>> Start LISTED RECORDS

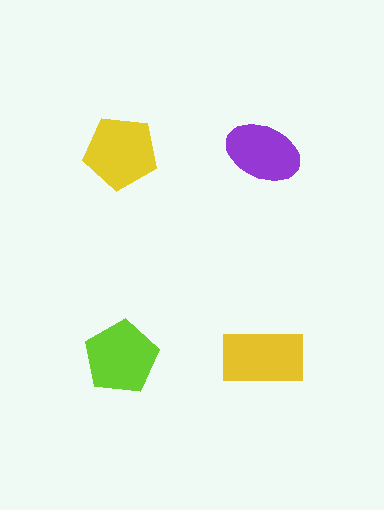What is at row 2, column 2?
A yellow rectangle.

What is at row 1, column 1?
A yellow pentagon.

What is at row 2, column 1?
A lime pentagon.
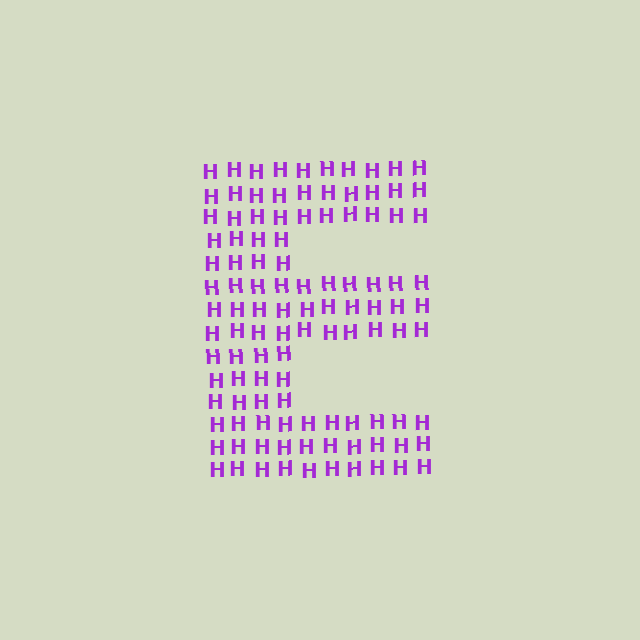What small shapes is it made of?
It is made of small letter H's.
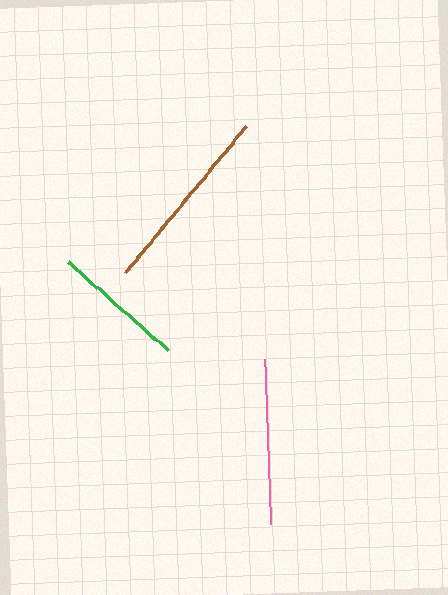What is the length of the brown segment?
The brown segment is approximately 190 pixels long.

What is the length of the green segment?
The green segment is approximately 134 pixels long.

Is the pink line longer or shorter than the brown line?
The brown line is longer than the pink line.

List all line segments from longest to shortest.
From longest to shortest: brown, pink, green.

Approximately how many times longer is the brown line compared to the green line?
The brown line is approximately 1.4 times the length of the green line.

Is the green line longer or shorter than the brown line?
The brown line is longer than the green line.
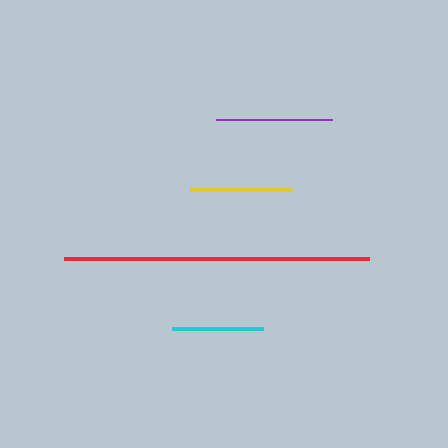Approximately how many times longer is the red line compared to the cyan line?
The red line is approximately 3.4 times the length of the cyan line.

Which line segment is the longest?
The red line is the longest at approximately 305 pixels.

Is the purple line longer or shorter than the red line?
The red line is longer than the purple line.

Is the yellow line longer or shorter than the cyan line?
The yellow line is longer than the cyan line.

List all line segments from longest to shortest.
From longest to shortest: red, purple, yellow, cyan.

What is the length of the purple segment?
The purple segment is approximately 116 pixels long.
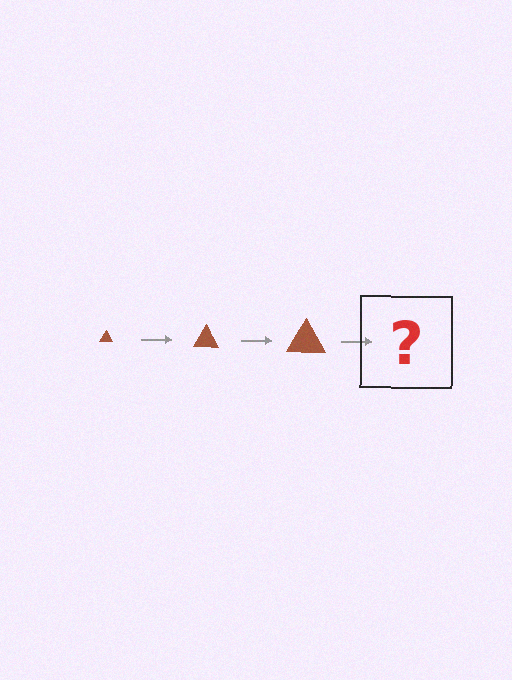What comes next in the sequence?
The next element should be a brown triangle, larger than the previous one.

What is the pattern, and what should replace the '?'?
The pattern is that the triangle gets progressively larger each step. The '?' should be a brown triangle, larger than the previous one.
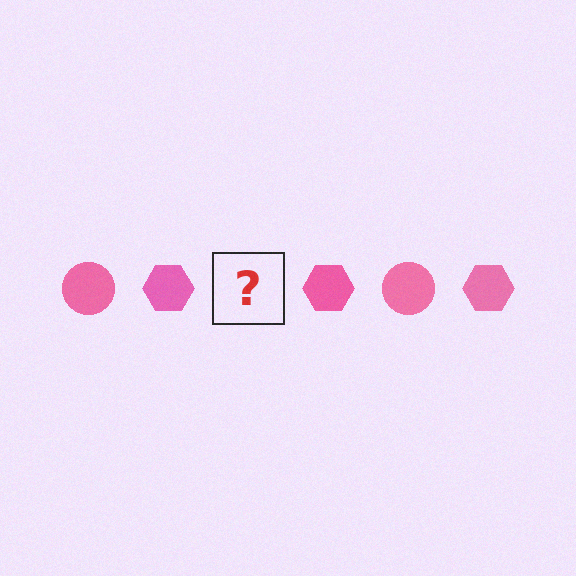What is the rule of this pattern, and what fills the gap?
The rule is that the pattern cycles through circle, hexagon shapes in pink. The gap should be filled with a pink circle.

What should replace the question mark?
The question mark should be replaced with a pink circle.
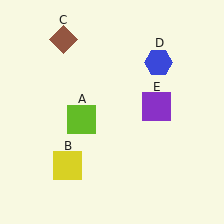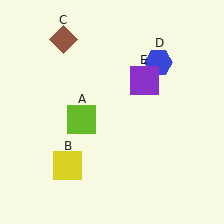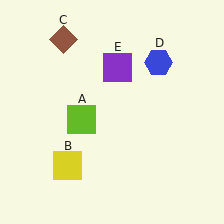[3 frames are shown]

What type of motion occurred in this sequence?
The purple square (object E) rotated counterclockwise around the center of the scene.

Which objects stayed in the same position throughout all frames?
Lime square (object A) and yellow square (object B) and brown diamond (object C) and blue hexagon (object D) remained stationary.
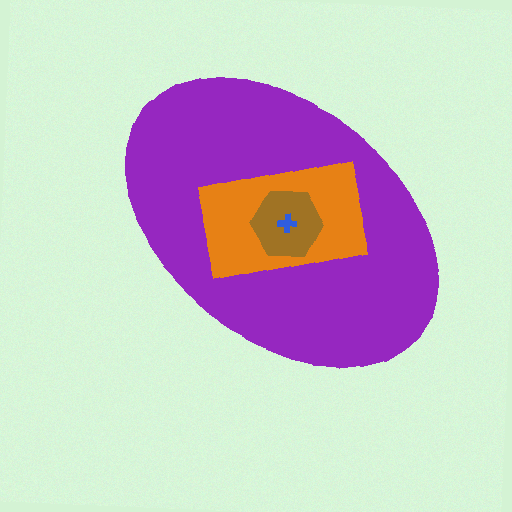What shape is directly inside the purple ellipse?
The orange rectangle.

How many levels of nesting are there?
4.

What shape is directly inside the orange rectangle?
The brown hexagon.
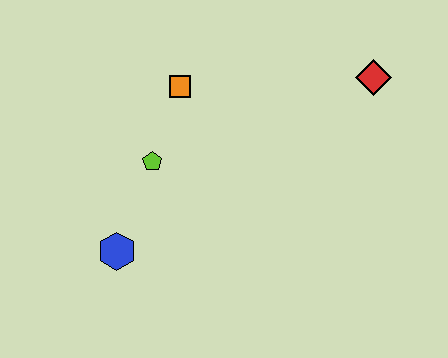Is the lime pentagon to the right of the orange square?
No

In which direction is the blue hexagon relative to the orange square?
The blue hexagon is below the orange square.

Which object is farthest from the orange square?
The red diamond is farthest from the orange square.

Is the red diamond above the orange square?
Yes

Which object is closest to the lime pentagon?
The orange square is closest to the lime pentagon.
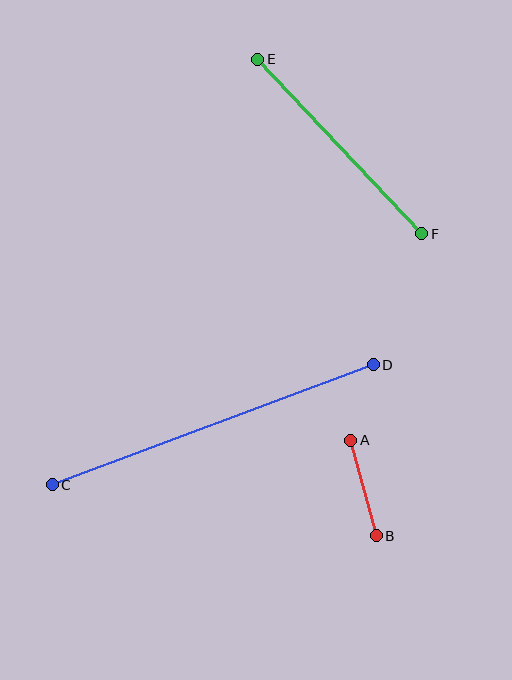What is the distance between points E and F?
The distance is approximately 239 pixels.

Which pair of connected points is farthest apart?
Points C and D are farthest apart.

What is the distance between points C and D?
The distance is approximately 342 pixels.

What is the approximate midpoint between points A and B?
The midpoint is at approximately (364, 488) pixels.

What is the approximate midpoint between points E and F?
The midpoint is at approximately (340, 147) pixels.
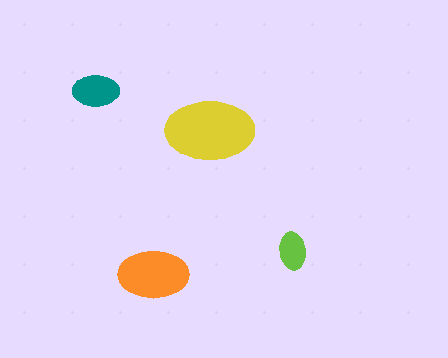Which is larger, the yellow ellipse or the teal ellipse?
The yellow one.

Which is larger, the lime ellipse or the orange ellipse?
The orange one.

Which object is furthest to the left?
The teal ellipse is leftmost.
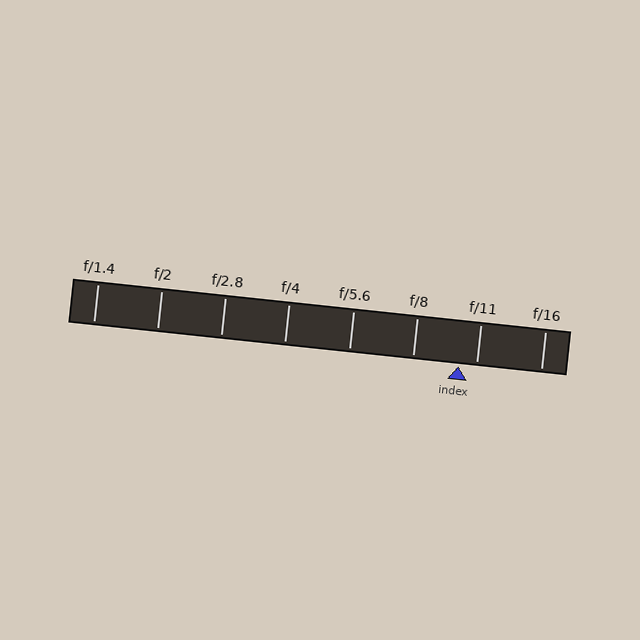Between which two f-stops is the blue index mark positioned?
The index mark is between f/8 and f/11.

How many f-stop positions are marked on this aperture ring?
There are 8 f-stop positions marked.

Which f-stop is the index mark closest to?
The index mark is closest to f/11.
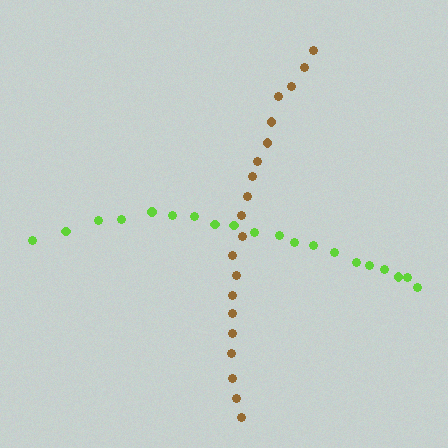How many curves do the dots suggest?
There are 2 distinct paths.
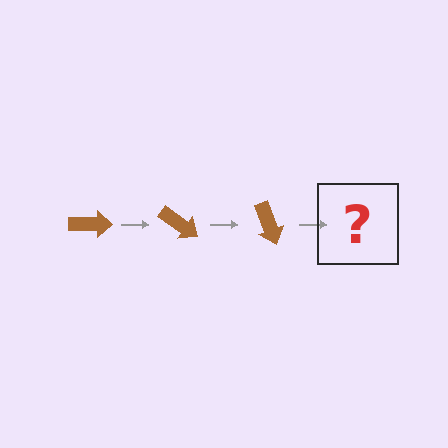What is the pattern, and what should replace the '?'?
The pattern is that the arrow rotates 35 degrees clockwise each step. The '?' should be a brown arrow rotated 105 degrees clockwise.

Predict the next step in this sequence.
The next step is a brown arrow rotated 105 degrees clockwise.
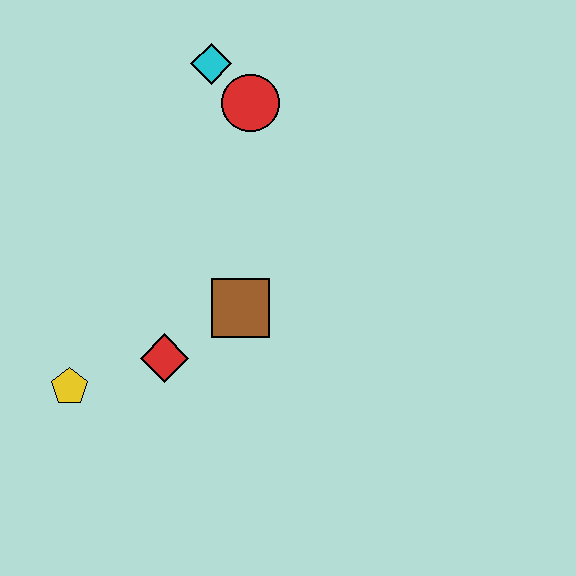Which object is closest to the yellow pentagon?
The red diamond is closest to the yellow pentagon.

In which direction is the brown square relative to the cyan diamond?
The brown square is below the cyan diamond.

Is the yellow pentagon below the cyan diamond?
Yes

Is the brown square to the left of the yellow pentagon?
No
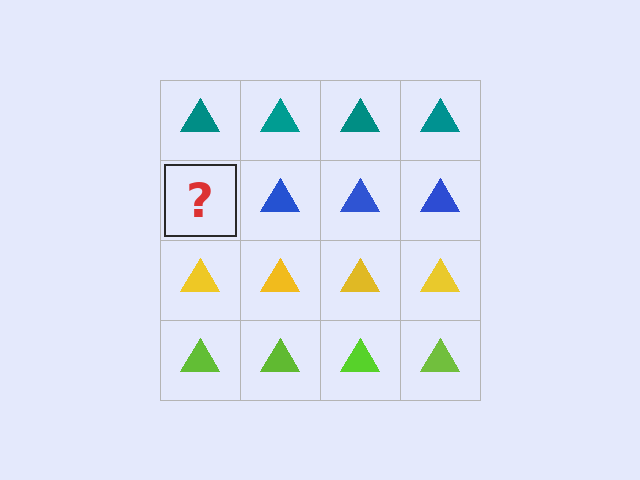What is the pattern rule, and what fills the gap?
The rule is that each row has a consistent color. The gap should be filled with a blue triangle.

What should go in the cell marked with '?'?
The missing cell should contain a blue triangle.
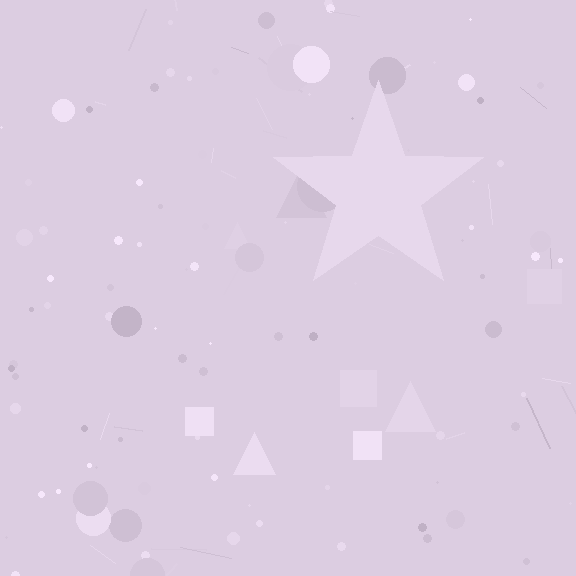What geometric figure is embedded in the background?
A star is embedded in the background.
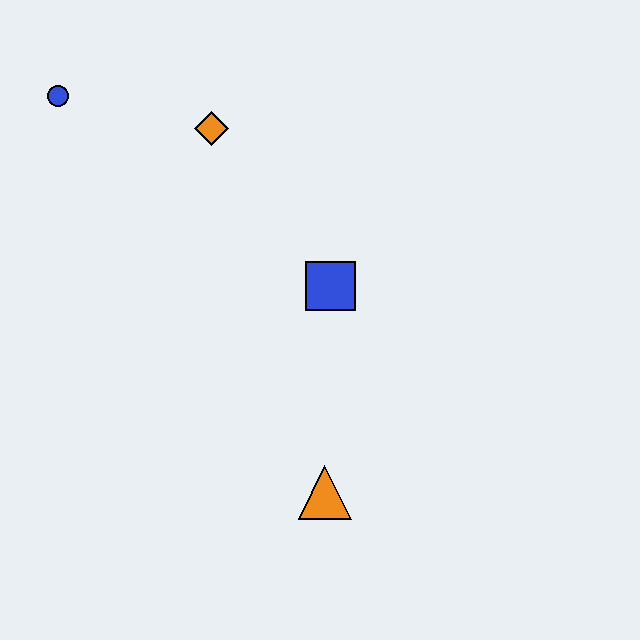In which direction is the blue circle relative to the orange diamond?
The blue circle is to the left of the orange diamond.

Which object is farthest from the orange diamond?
The orange triangle is farthest from the orange diamond.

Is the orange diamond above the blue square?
Yes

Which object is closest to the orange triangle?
The blue square is closest to the orange triangle.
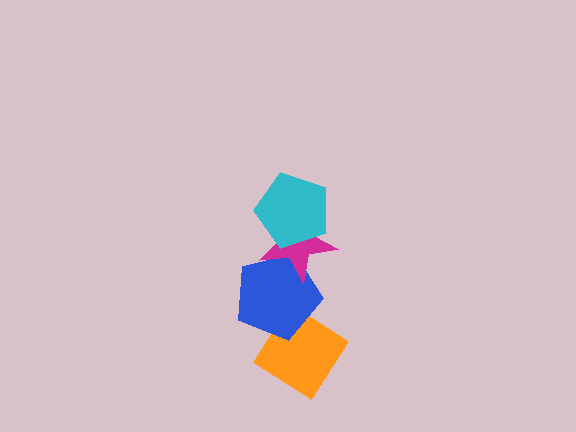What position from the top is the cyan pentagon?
The cyan pentagon is 1st from the top.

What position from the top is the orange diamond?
The orange diamond is 4th from the top.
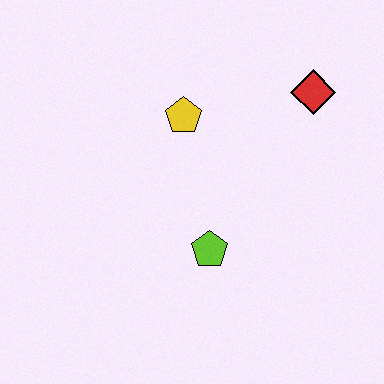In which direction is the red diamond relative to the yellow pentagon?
The red diamond is to the right of the yellow pentagon.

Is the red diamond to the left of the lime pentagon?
No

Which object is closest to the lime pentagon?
The yellow pentagon is closest to the lime pentagon.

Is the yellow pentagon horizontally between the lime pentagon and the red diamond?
No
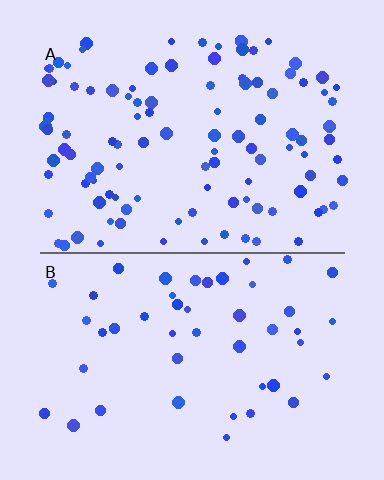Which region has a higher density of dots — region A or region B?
A (the top).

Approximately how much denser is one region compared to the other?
Approximately 2.3× — region A over region B.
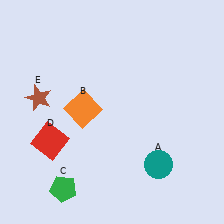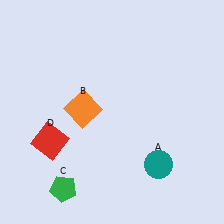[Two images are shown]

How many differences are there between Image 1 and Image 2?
There is 1 difference between the two images.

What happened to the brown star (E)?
The brown star (E) was removed in Image 2. It was in the top-left area of Image 1.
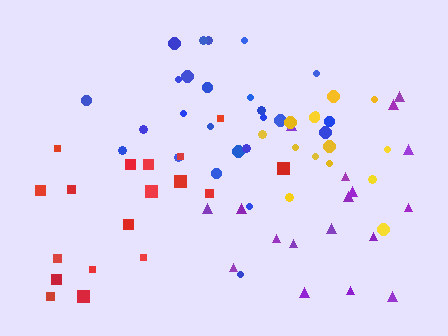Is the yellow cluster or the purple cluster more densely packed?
Yellow.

>> End LISTED RECORDS

Print the records word for word and exclude any picture they hold.

What is at row 2, column 2?
A yellow rectangle.

What is at row 1, column 1?
A yellow pentagon.

What is at row 2, column 1?
A lime pentagon.
What small shapes is it made of?
It is made of small letter H's.
What is the length of the brown segment?
The brown segment is approximately 190 pixels long.

What is the length of the green segment?
The green segment is approximately 134 pixels long.

Is the pink line longer or shorter than the brown line?
The brown line is longer than the pink line.

List all line segments from longest to shortest.
From longest to shortest: brown, pink, green.

Approximately how many times longer is the brown line compared to the green line?
The brown line is approximately 1.4 times the length of the green line.

Is the green line longer or shorter than the brown line?
The brown line is longer than the green line.
Approximately how many times longer is the red line compared to the cyan line?
The red line is approximately 3.4 times the length of the cyan line.

Which line segment is the longest?
The red line is the longest at approximately 305 pixels.

Is the purple line longer or shorter than the red line?
The red line is longer than the purple line.

Is the yellow line longer or shorter than the cyan line?
The yellow line is longer than the cyan line.

List all line segments from longest to shortest.
From longest to shortest: red, purple, yellow, cyan.

What is the length of the purple segment?
The purple segment is approximately 116 pixels long.
What comes next in the sequence?
The next element should be a brown triangle, larger than the previous one.

What is the pattern, and what should replace the '?'?
The pattern is that the triangle gets progressively larger each step. The '?' should be a brown triangle, larger than the previous one.
What is the rule of this pattern, and what fills the gap?
The rule is that the pattern cycles through circle, hexagon shapes in pink. The gap should be filled with a pink circle.

What should replace the question mark?
The question mark should be replaced with a pink circle.
[3 frames are shown]

What type of motion occurred in this sequence?
The purple square (object E) rotated counterclockwise around the center of the scene.

Which objects stayed in the same position throughout all frames?
Lime square (object A) and yellow square (object B) and brown diamond (object C) and blue hexagon (object D) remained stationary.
What shape is directly inside the purple ellipse?
The orange rectangle.

How many levels of nesting are there?
4.

What shape is directly inside the orange rectangle?
The brown hexagon.
Is the lime pentagon to the right of the orange square?
No

In which direction is the blue hexagon relative to the orange square?
The blue hexagon is below the orange square.

Which object is farthest from the orange square?
The red diamond is farthest from the orange square.

Is the red diamond above the orange square?
Yes

Which object is closest to the lime pentagon?
The orange square is closest to the lime pentagon.
What is the distance between points E and F?
The distance is approximately 239 pixels.

Which pair of connected points is farthest apart?
Points C and D are farthest apart.

What is the distance between points C and D?
The distance is approximately 342 pixels.

What is the approximate midpoint between points A and B?
The midpoint is at approximately (364, 488) pixels.

What is the approximate midpoint between points E and F?
The midpoint is at approximately (340, 147) pixels.
Which is larger, the yellow ellipse or the teal ellipse?
The yellow one.

Which is larger, the lime ellipse or the orange ellipse?
The orange one.

Which object is furthest to the left?
The teal ellipse is leftmost.
Between which two f-stops is the blue index mark positioned?
The index mark is between f/8 and f/11.

How many f-stop positions are marked on this aperture ring?
There are 8 f-stop positions marked.

Which f-stop is the index mark closest to?
The index mark is closest to f/11.
How many curves do the dots suggest?
There are 2 distinct paths.
What is the pattern, and what should replace the '?'?
The pattern is that the arrow rotates 35 degrees clockwise each step. The '?' should be a brown arrow rotated 105 degrees clockwise.

Predict the next step in this sequence.
The next step is a brown arrow rotated 105 degrees clockwise.
Which object is closest to the yellow pentagon?
The red diamond is closest to the yellow pentagon.

In which direction is the brown square relative to the cyan diamond?
The brown square is below the cyan diamond.

Is the yellow pentagon below the cyan diamond?
Yes

Is the brown square to the left of the yellow pentagon?
No
What is the pattern rule, and what fills the gap?
The rule is that each row has a consistent color. The gap should be filled with a blue triangle.

What should go in the cell marked with '?'?
The missing cell should contain a blue triangle.
What geometric figure is embedded in the background?
A star is embedded in the background.
In which direction is the blue circle relative to the orange diamond?
The blue circle is to the left of the orange diamond.

Which object is farthest from the orange diamond?
The orange triangle is farthest from the orange diamond.

Is the orange diamond above the blue square?
Yes

Which object is closest to the orange triangle?
The blue square is closest to the orange triangle.
What position from the top is the cyan pentagon?
The cyan pentagon is 1st from the top.

What position from the top is the orange diamond?
The orange diamond is 4th from the top.
In which direction is the red diamond relative to the yellow pentagon?
The red diamond is to the right of the yellow pentagon.

Is the red diamond to the left of the lime pentagon?
No

Which object is closest to the lime pentagon?
The yellow pentagon is closest to the lime pentagon.

Is the yellow pentagon horizontally between the lime pentagon and the red diamond?
No
Which region has a higher density of dots — region A or region B?
A (the top).

Approximately how much denser is one region compared to the other?
Approximately 2.3× — region A over region B.
[Two images are shown]

How many differences are there between Image 1 and Image 2?
There is 1 difference between the two images.

What happened to the brown star (E)?
The brown star (E) was removed in Image 2. It was in the top-left area of Image 1.
Is the yellow cluster or the purple cluster more densely packed?
Yellow.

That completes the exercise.